STATED TASK:
Skip the pictures and repeat each line of the data exactly.

+ + +

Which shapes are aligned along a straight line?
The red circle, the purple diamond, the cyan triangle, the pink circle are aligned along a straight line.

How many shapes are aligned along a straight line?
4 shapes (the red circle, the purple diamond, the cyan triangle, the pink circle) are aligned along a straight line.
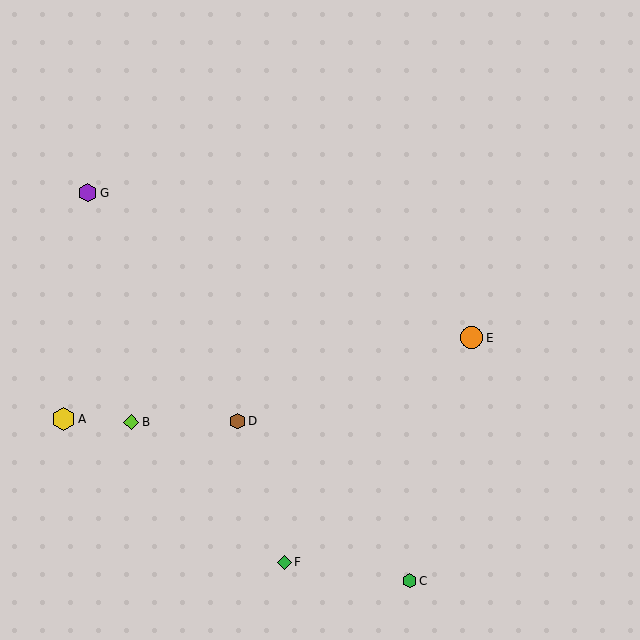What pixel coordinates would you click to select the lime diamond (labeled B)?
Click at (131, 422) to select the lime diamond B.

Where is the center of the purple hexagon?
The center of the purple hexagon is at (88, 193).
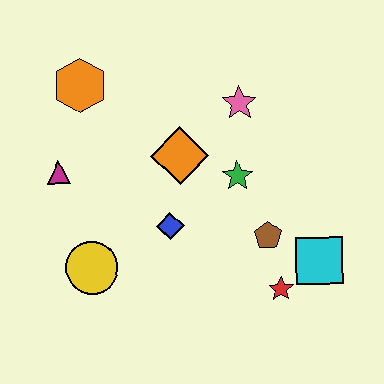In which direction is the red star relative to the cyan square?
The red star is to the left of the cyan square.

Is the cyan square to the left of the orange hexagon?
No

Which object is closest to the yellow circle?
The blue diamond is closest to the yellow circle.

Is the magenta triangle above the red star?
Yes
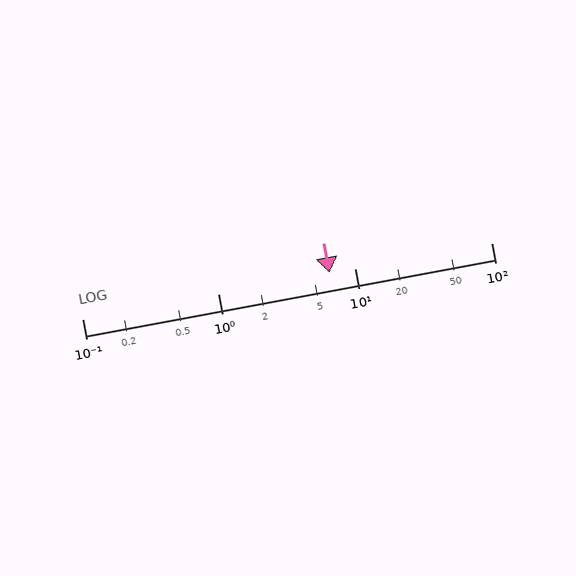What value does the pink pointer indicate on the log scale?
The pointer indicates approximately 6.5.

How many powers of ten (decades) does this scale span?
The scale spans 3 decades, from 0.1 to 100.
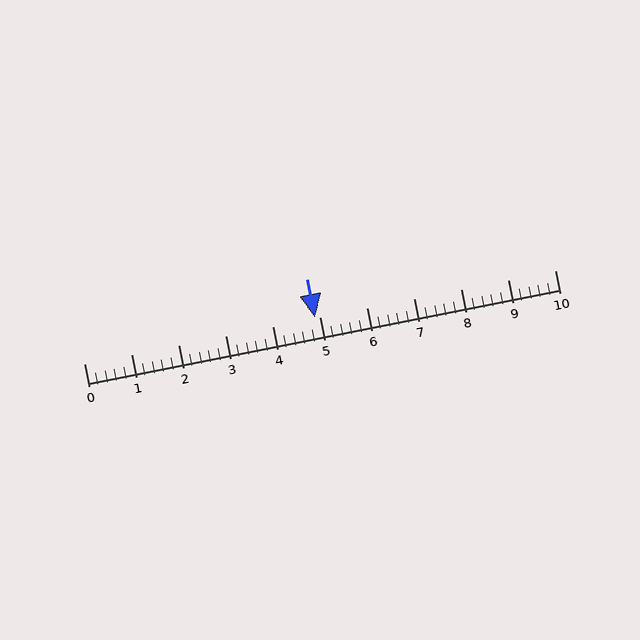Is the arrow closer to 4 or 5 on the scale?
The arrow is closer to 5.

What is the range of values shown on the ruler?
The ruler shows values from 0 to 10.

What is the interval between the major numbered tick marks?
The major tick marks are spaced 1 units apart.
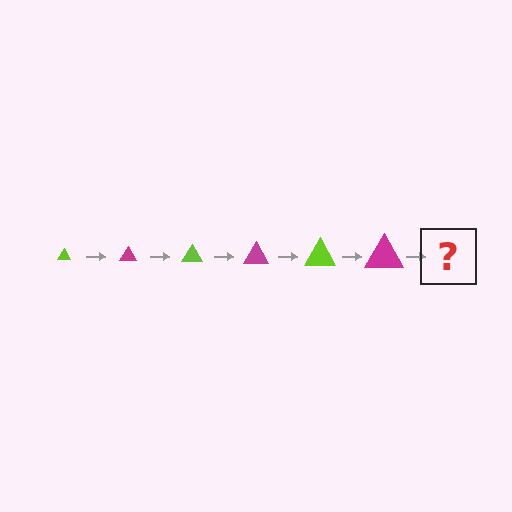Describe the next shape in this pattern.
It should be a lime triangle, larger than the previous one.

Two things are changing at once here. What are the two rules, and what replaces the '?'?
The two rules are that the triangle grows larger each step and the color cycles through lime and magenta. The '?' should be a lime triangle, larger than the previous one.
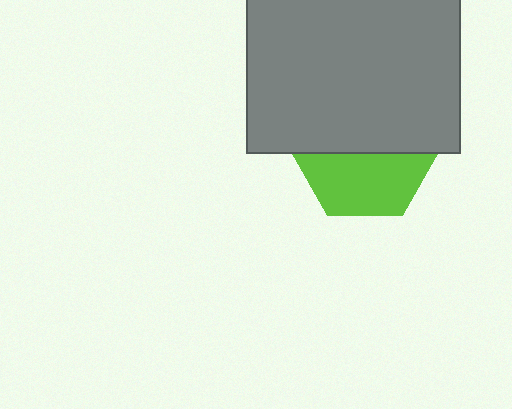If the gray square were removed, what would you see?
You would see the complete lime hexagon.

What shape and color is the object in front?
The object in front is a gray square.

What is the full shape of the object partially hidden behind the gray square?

+ + +

ANSWER TO THIS TASK:
Which shapes are aligned along a straight line?
The red circle, the purple diamond, the cyan triangle, the pink circle are aligned along a straight line.

How many shapes are aligned along a straight line?
4 shapes (the red circle, the purple diamond, the cyan triangle, the pink circle) are aligned along a straight line.
What pixel coordinates would you click to select the lime diamond (labeled B)?
Click at (131, 422) to select the lime diamond B.

Where is the center of the purple hexagon?
The center of the purple hexagon is at (88, 193).
In which direction is the red star relative to the cyan square?
The red star is to the left of the cyan square.

Is the cyan square to the left of the orange hexagon?
No

Which object is closest to the yellow circle?
The blue diamond is closest to the yellow circle.

Is the magenta triangle above the red star?
Yes
What value does the pink pointer indicate on the log scale?
The pointer indicates approximately 6.5.

How many powers of ten (decades) does this scale span?
The scale spans 3 decades, from 0.1 to 100.
Is the arrow closer to 4 or 5 on the scale?
The arrow is closer to 5.

What is the range of values shown on the ruler?
The ruler shows values from 0 to 10.

What is the interval between the major numbered tick marks?
The major tick marks are spaced 1 units apart.
Describe the next shape in this pattern.
It should be a lime triangle, larger than the previous one.

Two things are changing at once here. What are the two rules, and what replaces the '?'?
The two rules are that the triangle grows larger each step and the color cycles through lime and magenta. The '?' should be a lime triangle, larger than the previous one.
If the gray square were removed, what would you see?
You would see the complete lime hexagon.

What shape and color is the object in front?
The object in front is a gray square.

What is the full shape of the object partially hidden behind the gray square?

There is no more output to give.